What you should do
Leave the pictures out and quote only the lines from the one with "How many degrees" down to the end of the listing below.

Data
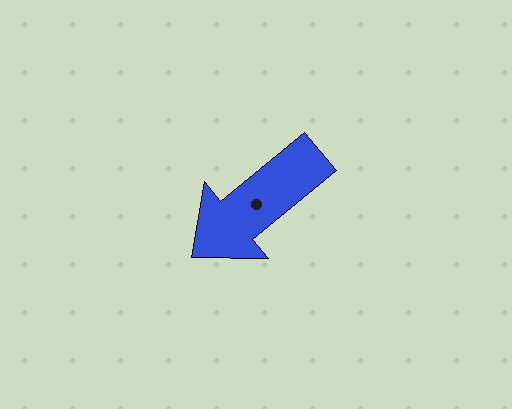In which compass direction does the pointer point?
Southwest.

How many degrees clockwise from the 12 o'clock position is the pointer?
Approximately 231 degrees.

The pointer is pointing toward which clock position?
Roughly 8 o'clock.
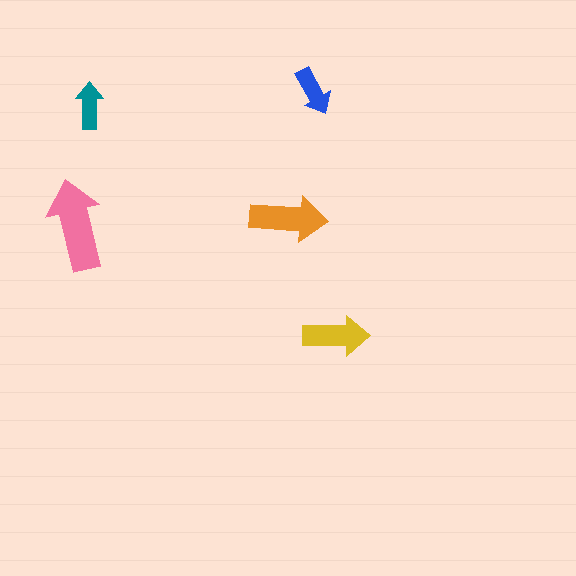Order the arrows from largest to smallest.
the pink one, the orange one, the yellow one, the blue one, the teal one.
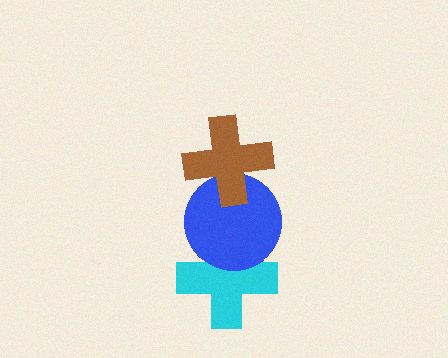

Output for this exercise
How many degrees clockwise from the 12 o'clock position is the pointer?
Approximately 231 degrees.

The pointer is pointing toward which clock position?
Roughly 8 o'clock.
Order the arrows from largest to smallest.
the pink one, the orange one, the yellow one, the blue one, the teal one.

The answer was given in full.